TASK TO COMPLETE ▸ Write the lines out exactly as they stand, from the one containing "What are the grid coordinates of point D?" through the one containing "[Two images are shown]", and only those. Omit pictures.

═══ DATA PROVIDED ═══

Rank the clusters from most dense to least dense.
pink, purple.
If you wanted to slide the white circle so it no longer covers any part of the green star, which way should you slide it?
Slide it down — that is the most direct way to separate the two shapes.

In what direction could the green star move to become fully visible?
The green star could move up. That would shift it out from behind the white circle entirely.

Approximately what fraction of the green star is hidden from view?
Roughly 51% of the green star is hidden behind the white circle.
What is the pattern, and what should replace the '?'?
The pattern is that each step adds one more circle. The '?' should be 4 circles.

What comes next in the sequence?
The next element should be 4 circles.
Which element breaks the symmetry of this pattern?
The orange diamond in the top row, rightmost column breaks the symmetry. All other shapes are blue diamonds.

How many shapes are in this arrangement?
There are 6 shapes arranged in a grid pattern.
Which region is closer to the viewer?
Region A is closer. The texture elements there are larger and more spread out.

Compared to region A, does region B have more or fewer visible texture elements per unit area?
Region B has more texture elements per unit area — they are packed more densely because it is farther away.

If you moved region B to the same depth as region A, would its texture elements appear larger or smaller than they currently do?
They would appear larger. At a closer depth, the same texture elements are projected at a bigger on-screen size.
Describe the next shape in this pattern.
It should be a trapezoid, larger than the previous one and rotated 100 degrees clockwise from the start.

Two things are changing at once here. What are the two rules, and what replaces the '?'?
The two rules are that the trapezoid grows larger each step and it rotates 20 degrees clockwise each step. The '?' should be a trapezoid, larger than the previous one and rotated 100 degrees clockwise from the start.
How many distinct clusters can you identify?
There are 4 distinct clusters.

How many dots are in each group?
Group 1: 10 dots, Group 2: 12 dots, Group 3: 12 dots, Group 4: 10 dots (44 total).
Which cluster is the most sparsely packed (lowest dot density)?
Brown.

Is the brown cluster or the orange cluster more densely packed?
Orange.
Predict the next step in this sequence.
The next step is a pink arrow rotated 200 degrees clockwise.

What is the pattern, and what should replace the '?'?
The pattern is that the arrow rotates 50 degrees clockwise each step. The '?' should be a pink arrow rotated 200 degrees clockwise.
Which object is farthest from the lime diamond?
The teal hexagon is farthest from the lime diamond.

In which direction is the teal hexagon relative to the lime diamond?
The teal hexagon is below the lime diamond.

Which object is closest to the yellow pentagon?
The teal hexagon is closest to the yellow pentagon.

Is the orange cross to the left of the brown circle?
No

═══
═══ DATA PROVIDED ═══

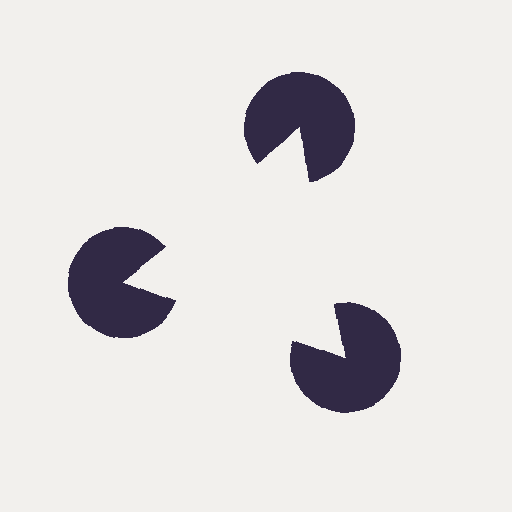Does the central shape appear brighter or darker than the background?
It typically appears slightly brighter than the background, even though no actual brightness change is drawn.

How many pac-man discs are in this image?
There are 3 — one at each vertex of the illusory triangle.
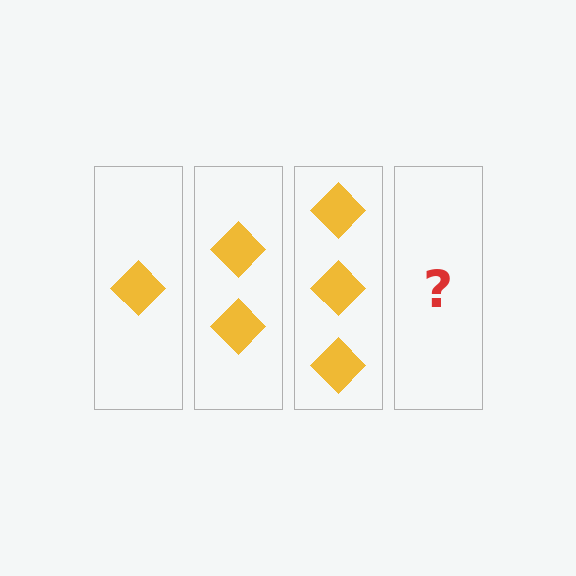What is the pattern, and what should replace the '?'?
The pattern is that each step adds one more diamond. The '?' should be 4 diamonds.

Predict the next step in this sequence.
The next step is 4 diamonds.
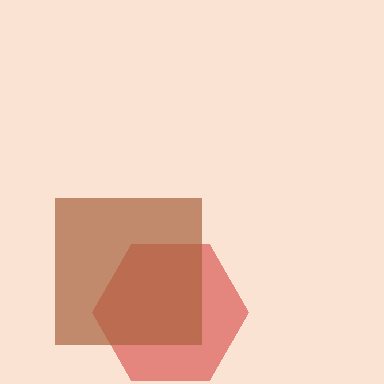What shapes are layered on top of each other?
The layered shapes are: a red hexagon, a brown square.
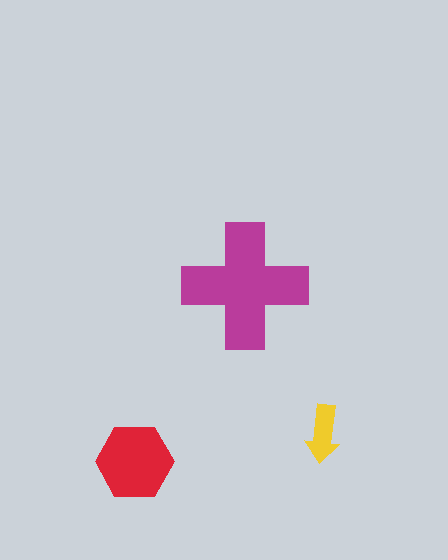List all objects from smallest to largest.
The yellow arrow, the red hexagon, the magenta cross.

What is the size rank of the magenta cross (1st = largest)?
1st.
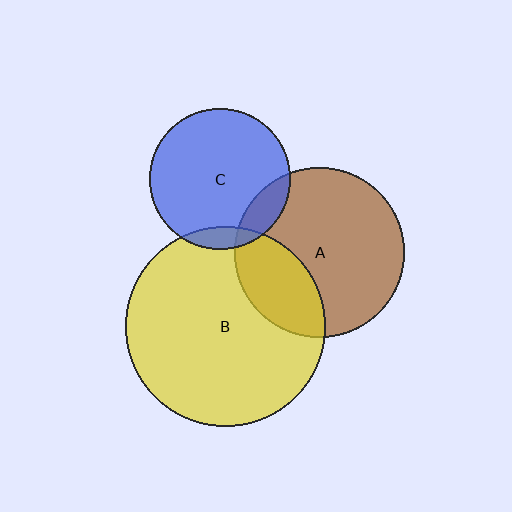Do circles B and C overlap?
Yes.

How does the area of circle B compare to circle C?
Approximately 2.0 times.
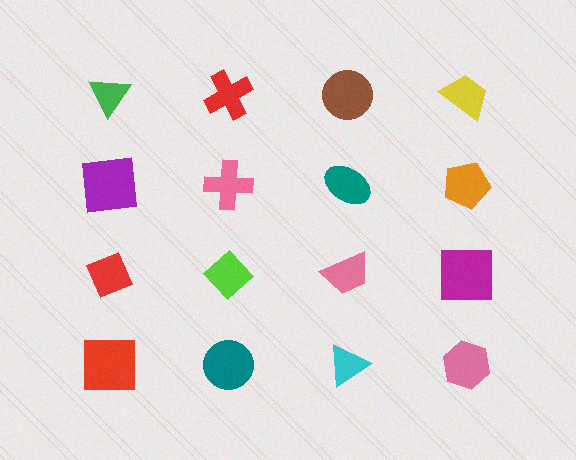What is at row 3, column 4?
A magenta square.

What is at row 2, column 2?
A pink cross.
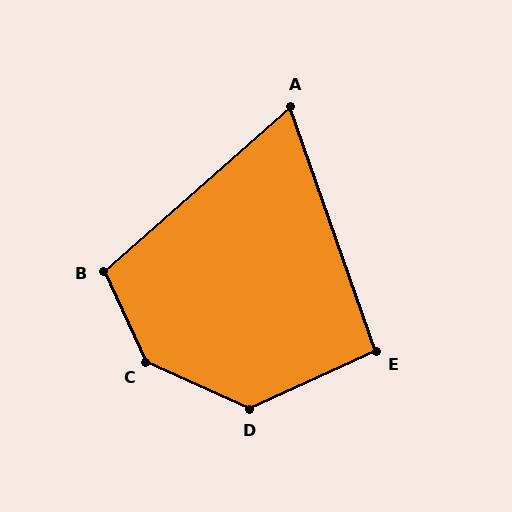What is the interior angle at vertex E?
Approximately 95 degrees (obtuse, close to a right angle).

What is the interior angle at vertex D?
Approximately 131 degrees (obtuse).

═══
═══ DATA PROVIDED ═══

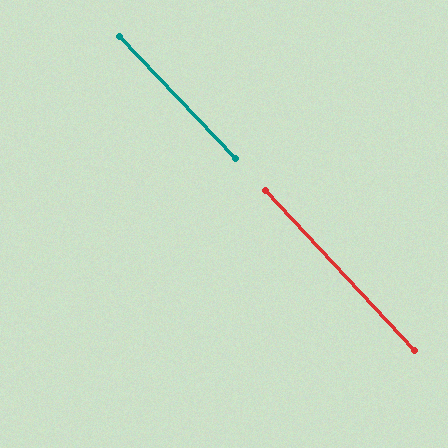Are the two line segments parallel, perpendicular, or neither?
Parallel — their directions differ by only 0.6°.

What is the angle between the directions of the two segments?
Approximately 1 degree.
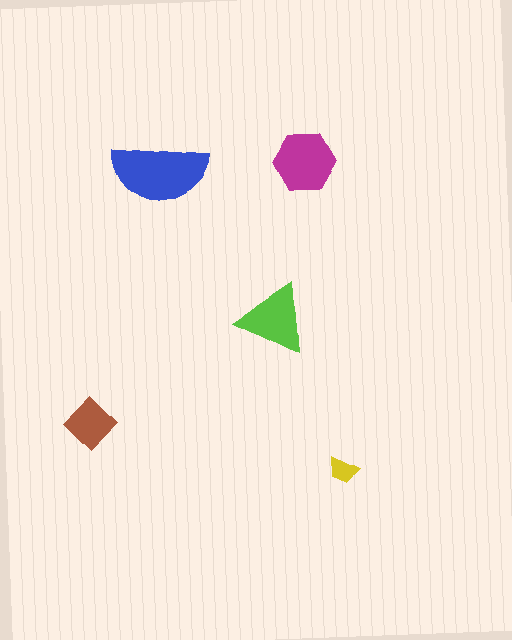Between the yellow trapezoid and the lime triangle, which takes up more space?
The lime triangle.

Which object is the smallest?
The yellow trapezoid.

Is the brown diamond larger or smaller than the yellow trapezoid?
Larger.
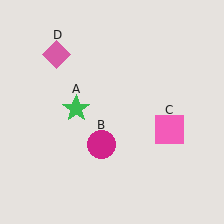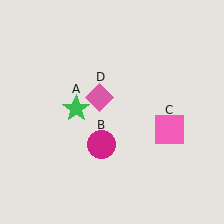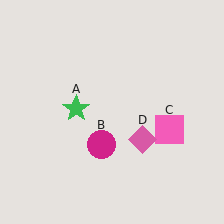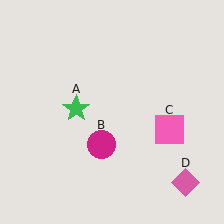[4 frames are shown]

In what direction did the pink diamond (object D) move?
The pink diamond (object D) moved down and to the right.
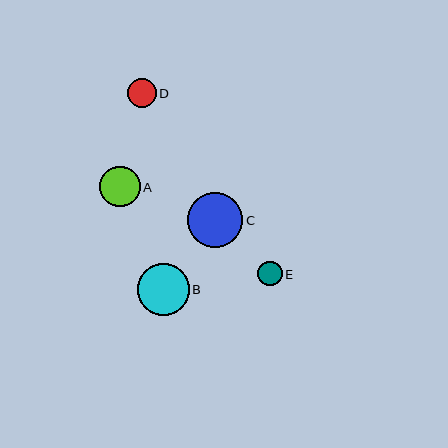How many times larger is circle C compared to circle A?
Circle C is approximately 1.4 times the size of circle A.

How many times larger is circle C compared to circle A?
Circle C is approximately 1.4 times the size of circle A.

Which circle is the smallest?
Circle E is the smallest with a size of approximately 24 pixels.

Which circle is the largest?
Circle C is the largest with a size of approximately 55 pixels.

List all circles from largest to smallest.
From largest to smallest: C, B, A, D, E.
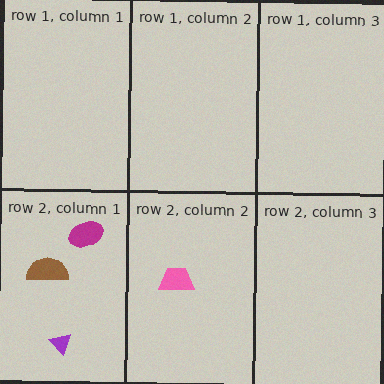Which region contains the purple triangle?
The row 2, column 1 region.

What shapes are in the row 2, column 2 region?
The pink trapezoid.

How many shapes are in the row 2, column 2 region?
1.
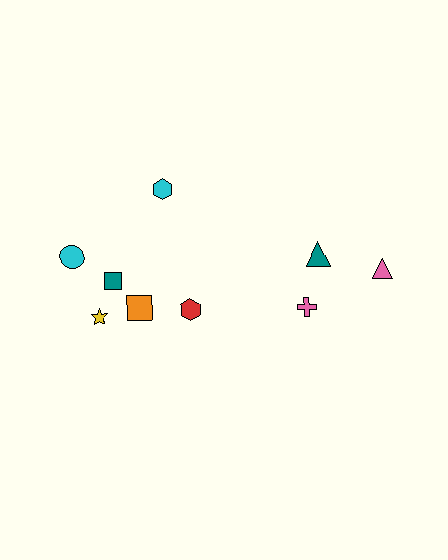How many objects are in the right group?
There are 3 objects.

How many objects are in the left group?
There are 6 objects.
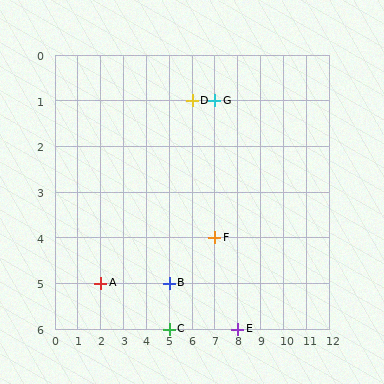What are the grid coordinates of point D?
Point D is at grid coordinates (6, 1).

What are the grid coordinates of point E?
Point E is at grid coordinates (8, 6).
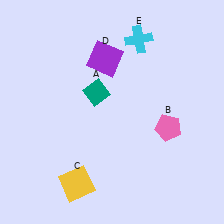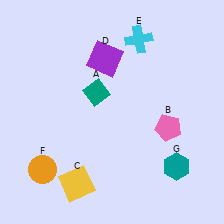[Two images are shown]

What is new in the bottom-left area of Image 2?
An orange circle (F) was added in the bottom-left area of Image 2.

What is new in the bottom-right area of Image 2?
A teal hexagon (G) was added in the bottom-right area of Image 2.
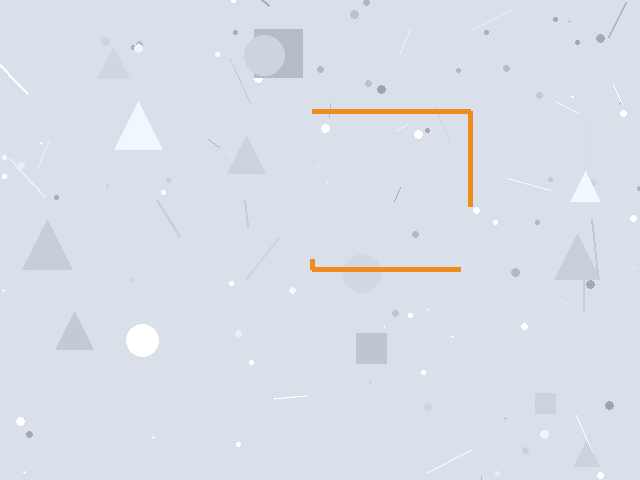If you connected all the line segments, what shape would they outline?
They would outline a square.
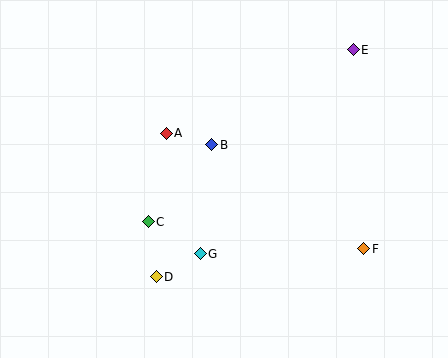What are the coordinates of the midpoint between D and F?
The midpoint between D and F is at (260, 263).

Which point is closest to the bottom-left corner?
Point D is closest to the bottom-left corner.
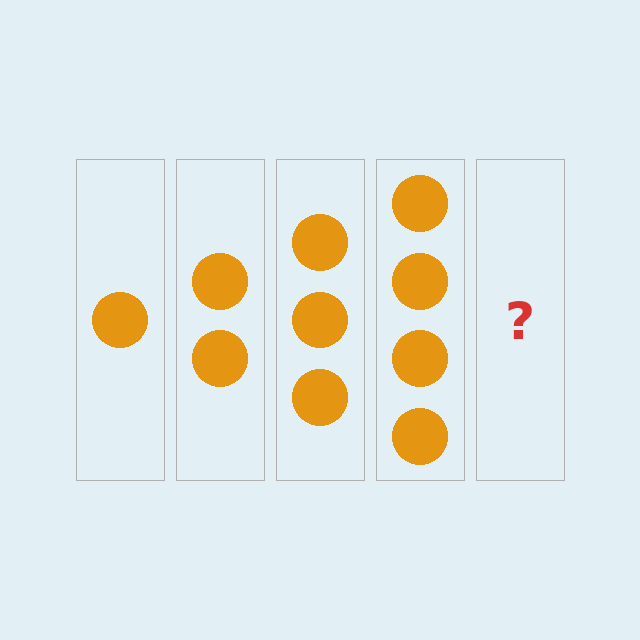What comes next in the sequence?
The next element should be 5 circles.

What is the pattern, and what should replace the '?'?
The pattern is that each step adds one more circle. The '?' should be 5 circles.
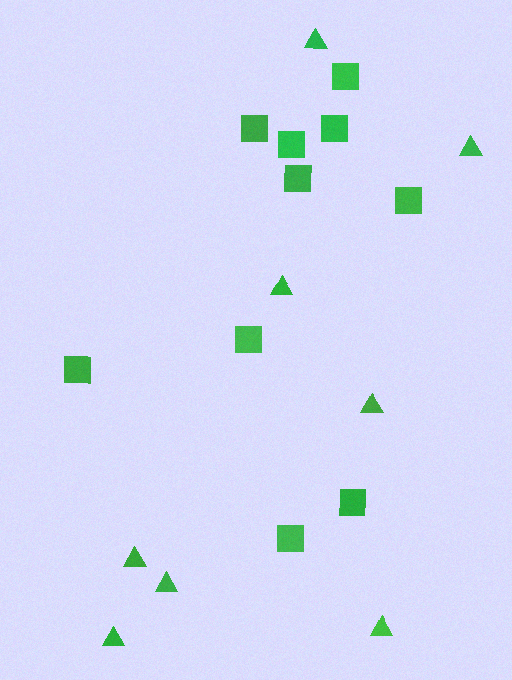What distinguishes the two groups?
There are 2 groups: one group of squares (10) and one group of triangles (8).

═══

THE RESULT ▸
What are the grid coordinates of point D?
Point D is at grid coordinates (6, 1).

What are the grid coordinates of point E?
Point E is at grid coordinates (8, 6).
[Two images are shown]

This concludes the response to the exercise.